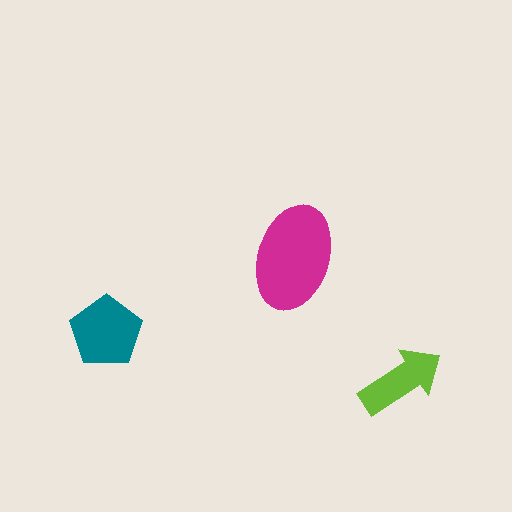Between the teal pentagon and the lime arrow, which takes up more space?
The teal pentagon.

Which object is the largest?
The magenta ellipse.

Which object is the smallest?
The lime arrow.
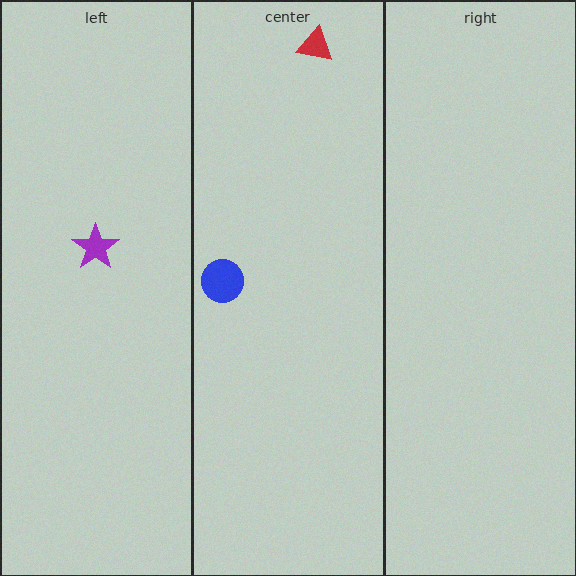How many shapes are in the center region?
2.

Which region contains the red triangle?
The center region.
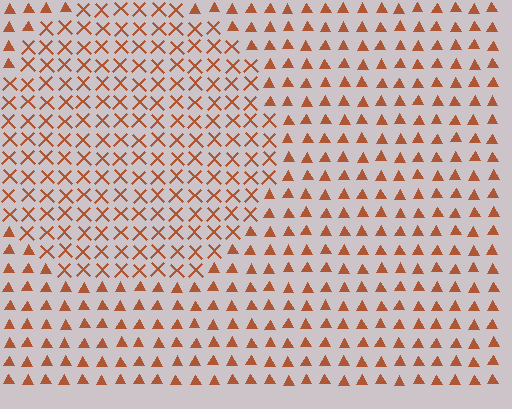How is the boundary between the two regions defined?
The boundary is defined by a change in element shape: X marks inside vs. triangles outside. All elements share the same color and spacing.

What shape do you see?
I see a circle.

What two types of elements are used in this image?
The image uses X marks inside the circle region and triangles outside it.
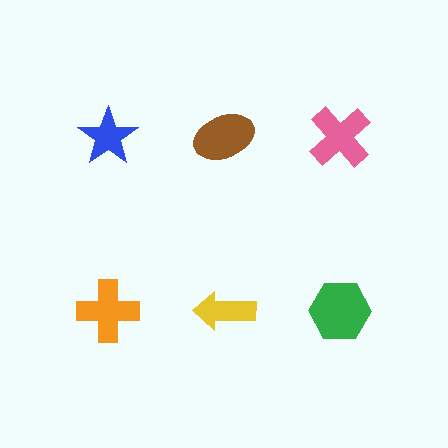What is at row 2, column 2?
A yellow arrow.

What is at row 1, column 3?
A pink cross.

:::::

→ Exercise aim
Excluding the pictures, reproduce every entry exactly as given.

→ Correct output
Between the teal pentagon and the lime arrow, which takes up more space?
The teal pentagon.

Which object is the largest?
The magenta ellipse.

Which object is the smallest?
The lime arrow.
How many shapes are in the center region?
2.

Which region contains the red triangle?
The center region.
How is the boundary between the two regions defined?
The boundary is defined by a change in element shape: X marks inside vs. triangles outside. All elements share the same color and spacing.

What shape do you see?
I see a circle.

What two types of elements are used in this image?
The image uses X marks inside the circle region and triangles outside it.
What is at row 2, column 2?
A yellow arrow.

What is at row 1, column 3?
A pink cross.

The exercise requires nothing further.